Stated task. Below is a listing; write it out exactly and drop any images from it.

Questions on rendered shapes
"""
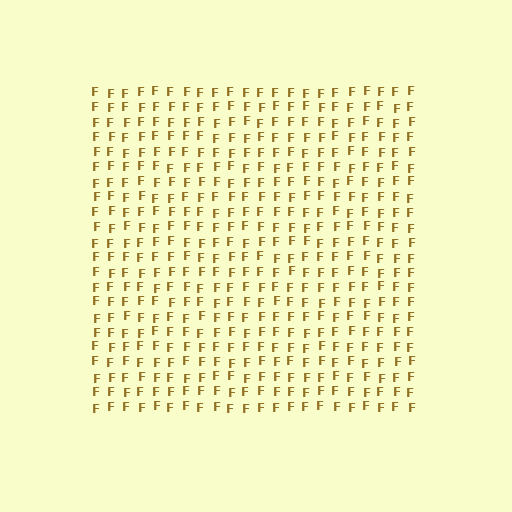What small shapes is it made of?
It is made of small letter F's.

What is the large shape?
The large shape is a square.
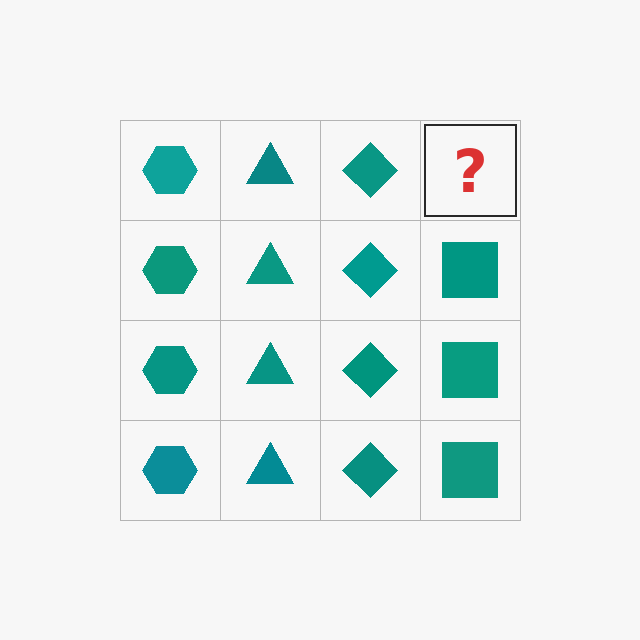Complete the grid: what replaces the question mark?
The question mark should be replaced with a teal square.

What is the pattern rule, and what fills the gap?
"""
The solution.
What small shapes is it made of?
It is made of small letter F's.

What is the large shape?
The large shape is a square.
Complete the grid: what replaces the question mark?
The question mark should be replaced with a teal square.

What is the pattern rule, and what fills the gap?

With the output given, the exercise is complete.